BEGIN Supplied entries

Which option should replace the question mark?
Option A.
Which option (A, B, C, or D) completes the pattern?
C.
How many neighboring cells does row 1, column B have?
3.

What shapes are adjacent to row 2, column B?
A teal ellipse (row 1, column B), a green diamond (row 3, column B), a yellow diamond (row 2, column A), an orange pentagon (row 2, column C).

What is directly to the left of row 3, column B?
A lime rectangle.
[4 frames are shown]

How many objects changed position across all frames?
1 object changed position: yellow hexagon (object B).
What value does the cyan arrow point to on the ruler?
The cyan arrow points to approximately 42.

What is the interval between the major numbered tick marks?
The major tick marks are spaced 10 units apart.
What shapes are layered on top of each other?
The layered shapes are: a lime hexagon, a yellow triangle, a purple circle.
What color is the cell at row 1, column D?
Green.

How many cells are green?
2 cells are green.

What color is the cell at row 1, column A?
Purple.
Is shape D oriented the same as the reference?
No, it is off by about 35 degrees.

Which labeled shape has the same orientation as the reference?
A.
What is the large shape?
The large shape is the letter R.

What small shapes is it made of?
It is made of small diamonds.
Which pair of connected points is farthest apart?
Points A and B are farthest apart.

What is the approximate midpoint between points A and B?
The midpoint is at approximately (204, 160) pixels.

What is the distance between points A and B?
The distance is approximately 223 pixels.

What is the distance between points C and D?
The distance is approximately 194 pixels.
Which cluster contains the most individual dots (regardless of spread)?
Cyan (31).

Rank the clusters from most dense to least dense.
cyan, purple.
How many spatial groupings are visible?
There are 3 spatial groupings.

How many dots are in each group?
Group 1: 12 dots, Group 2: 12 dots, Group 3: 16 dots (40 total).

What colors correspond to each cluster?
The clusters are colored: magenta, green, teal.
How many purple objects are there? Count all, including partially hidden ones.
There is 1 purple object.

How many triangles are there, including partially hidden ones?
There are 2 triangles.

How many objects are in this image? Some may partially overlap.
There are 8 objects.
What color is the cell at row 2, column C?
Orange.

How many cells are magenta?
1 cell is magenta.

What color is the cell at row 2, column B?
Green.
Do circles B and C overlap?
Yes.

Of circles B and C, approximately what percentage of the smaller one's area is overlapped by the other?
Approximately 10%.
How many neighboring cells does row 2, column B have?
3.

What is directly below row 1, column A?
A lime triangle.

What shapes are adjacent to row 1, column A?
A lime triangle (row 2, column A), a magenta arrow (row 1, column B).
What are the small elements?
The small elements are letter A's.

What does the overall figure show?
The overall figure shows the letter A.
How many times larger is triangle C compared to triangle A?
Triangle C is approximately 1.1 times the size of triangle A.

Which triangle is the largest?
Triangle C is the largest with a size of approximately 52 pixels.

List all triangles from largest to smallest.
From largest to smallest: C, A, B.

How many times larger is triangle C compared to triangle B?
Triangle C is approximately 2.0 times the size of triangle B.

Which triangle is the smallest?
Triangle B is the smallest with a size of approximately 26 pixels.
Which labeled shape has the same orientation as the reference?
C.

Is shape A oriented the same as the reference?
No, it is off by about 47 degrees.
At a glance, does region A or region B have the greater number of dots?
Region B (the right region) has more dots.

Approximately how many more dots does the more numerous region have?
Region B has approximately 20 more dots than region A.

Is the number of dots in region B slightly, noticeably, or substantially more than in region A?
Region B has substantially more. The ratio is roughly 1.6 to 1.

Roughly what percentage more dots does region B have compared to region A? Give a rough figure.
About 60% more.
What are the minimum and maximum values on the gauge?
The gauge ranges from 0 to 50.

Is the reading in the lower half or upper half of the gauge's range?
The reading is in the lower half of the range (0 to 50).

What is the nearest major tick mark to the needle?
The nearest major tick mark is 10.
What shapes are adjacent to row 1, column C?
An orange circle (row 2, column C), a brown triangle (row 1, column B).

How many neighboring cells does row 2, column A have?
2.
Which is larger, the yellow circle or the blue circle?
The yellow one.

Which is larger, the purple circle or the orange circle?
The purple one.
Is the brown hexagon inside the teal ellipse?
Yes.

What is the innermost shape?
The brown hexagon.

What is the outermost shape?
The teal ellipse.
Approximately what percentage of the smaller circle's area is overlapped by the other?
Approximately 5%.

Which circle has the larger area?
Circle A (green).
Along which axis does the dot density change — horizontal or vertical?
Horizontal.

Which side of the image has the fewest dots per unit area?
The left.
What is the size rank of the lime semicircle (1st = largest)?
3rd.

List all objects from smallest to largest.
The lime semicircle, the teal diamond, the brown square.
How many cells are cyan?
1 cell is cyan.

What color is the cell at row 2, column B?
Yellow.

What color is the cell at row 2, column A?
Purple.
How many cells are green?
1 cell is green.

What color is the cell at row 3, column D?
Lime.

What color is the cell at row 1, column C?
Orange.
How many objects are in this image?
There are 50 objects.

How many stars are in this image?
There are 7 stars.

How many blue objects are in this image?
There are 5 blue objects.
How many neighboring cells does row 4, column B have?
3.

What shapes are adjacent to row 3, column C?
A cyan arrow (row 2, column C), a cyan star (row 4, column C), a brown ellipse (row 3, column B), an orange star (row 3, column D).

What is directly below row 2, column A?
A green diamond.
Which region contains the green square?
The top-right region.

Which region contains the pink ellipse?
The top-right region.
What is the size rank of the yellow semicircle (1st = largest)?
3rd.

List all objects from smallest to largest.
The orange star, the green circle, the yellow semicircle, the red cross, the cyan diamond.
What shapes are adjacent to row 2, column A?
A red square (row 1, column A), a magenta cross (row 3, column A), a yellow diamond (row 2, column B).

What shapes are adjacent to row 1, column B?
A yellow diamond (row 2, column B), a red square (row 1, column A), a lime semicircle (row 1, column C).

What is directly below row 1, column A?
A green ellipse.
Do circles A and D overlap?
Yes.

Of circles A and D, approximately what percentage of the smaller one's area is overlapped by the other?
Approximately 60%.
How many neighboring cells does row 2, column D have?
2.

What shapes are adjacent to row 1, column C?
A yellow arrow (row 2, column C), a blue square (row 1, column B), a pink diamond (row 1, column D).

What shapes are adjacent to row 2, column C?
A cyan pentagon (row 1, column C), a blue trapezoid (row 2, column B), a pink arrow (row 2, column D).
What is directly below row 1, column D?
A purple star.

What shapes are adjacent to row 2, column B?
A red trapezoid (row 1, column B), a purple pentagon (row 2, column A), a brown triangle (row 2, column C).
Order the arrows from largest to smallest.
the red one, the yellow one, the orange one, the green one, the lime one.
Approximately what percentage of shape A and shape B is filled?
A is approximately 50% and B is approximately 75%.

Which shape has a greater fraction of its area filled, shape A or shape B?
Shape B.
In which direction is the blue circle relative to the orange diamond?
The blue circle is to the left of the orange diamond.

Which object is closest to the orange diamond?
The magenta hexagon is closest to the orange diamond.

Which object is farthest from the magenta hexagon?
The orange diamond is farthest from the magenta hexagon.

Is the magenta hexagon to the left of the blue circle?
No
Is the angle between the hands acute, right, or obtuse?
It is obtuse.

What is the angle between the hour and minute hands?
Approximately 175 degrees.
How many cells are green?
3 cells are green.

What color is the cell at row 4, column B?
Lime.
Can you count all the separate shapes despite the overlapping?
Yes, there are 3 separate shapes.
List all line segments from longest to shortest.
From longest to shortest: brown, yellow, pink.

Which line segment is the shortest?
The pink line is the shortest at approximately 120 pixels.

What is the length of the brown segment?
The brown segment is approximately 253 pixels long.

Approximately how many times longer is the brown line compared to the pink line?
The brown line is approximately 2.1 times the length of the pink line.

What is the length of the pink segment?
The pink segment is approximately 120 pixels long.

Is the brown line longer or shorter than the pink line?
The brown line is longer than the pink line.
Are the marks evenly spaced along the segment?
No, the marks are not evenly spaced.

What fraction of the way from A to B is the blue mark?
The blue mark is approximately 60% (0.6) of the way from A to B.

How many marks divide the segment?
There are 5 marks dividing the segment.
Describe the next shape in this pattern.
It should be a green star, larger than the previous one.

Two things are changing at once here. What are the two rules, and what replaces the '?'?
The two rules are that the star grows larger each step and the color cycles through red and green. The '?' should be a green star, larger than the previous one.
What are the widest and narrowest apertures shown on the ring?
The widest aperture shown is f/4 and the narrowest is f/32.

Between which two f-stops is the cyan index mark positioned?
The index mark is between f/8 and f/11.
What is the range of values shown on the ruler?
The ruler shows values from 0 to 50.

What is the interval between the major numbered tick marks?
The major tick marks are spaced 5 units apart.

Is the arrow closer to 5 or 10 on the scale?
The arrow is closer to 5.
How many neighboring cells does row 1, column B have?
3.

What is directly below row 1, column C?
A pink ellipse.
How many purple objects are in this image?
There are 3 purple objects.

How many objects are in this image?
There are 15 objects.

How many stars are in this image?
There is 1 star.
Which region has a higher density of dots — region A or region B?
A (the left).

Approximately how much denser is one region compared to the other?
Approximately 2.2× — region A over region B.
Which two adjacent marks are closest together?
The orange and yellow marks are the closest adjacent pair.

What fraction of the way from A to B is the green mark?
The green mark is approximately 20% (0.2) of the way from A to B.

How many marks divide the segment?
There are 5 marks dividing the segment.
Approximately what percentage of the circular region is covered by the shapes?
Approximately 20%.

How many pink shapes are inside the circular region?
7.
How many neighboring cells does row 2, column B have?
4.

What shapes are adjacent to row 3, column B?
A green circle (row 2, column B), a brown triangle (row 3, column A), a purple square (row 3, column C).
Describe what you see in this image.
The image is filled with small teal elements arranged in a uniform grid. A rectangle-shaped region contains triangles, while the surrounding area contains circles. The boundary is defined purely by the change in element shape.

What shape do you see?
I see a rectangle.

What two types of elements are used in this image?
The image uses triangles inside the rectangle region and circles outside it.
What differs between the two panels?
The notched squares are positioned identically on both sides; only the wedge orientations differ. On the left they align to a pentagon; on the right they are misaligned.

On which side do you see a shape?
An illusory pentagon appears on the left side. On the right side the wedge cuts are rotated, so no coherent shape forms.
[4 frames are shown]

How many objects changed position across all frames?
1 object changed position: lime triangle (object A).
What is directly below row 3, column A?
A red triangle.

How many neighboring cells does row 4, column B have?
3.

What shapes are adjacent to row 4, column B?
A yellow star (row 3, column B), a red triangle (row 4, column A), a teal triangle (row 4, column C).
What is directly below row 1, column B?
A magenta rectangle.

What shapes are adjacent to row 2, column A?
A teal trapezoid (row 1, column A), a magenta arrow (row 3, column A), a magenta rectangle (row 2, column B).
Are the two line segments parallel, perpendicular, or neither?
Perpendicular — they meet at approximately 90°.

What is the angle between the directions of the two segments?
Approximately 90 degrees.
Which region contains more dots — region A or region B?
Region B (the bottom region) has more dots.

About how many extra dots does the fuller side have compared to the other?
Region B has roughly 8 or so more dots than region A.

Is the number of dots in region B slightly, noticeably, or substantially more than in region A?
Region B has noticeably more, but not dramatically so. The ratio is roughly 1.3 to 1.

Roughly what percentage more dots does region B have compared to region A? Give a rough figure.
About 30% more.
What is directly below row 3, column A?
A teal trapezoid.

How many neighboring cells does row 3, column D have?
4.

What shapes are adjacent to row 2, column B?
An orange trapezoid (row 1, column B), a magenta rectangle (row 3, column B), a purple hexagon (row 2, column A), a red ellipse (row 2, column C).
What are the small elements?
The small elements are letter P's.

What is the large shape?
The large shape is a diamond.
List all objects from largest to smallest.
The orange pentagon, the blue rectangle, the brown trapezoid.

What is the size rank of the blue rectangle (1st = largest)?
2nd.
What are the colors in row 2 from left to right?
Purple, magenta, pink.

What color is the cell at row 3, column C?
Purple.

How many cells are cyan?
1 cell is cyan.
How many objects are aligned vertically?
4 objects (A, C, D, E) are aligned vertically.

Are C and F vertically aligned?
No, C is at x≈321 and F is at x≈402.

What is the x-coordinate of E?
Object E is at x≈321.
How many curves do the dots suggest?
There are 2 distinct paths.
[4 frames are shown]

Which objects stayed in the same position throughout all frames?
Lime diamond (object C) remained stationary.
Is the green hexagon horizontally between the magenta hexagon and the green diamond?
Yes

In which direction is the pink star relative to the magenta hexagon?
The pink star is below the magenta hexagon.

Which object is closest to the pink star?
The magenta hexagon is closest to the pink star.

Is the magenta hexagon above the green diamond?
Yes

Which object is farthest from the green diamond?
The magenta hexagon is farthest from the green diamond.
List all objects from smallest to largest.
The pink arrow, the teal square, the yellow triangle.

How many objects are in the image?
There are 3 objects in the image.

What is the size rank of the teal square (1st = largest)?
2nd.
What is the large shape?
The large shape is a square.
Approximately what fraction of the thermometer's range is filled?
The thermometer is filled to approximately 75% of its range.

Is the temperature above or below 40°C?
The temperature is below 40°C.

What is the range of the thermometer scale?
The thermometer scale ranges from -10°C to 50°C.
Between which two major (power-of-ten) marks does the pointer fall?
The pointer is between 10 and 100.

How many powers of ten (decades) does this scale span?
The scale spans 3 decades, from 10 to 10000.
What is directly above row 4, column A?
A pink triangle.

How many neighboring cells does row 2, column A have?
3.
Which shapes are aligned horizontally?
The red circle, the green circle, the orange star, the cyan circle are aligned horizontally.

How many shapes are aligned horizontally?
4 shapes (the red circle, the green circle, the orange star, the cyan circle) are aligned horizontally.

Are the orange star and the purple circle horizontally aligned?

END Supplied entries

--- Activity ---
Set down, exactly and in full, the lines from the one containing "Which shapes are aligned horizontally?" through the end of the entries; no other line belongs.

--- Result below ---
Which shapes are aligned horizontally?
The red circle, the green circle, the orange star, the cyan circle are aligned horizontally.

How many shapes are aligned horizontally?
4 shapes (the red circle, the green circle, the orange star, the cyan circle) are aligned horizontally.

Are the orange star and the purple circle horizontally aligned?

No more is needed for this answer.